● Data records
★ ★ ★ ★ ★ ★ ★

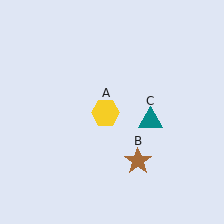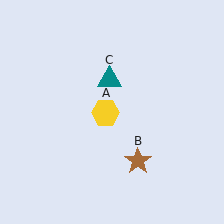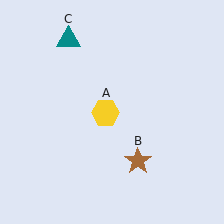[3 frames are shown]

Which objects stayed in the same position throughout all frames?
Yellow hexagon (object A) and brown star (object B) remained stationary.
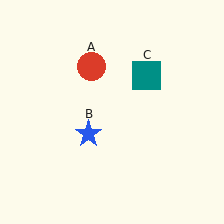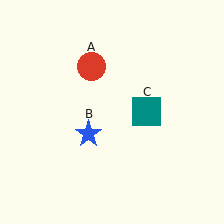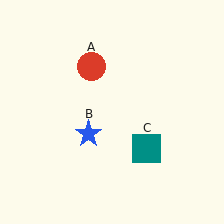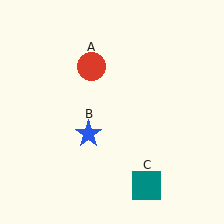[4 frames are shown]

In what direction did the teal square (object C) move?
The teal square (object C) moved down.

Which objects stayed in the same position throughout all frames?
Red circle (object A) and blue star (object B) remained stationary.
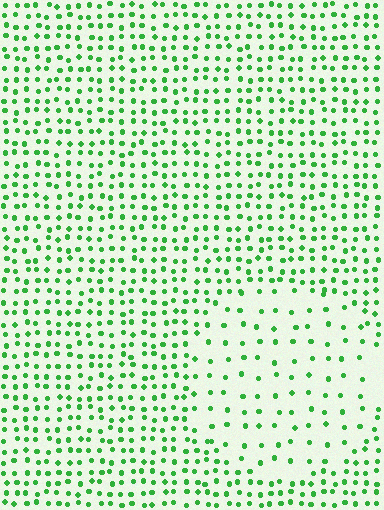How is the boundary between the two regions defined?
The boundary is defined by a change in element density (approximately 2.5x ratio). All elements are the same color, size, and shape.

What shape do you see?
I see a circle.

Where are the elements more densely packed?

★ ★ ★ ★ ★ ★ ★

Copy verbatim the span that opens at the line with "How is the boundary" and closes at the final line of the listing. Do not carry over any pictures.

● Result of the task
How is the boundary between the two regions defined?
The boundary is defined by a change in element density (approximately 2.5x ratio). All elements are the same color, size, and shape.

What shape do you see?
I see a circle.

Where are the elements more densely packed?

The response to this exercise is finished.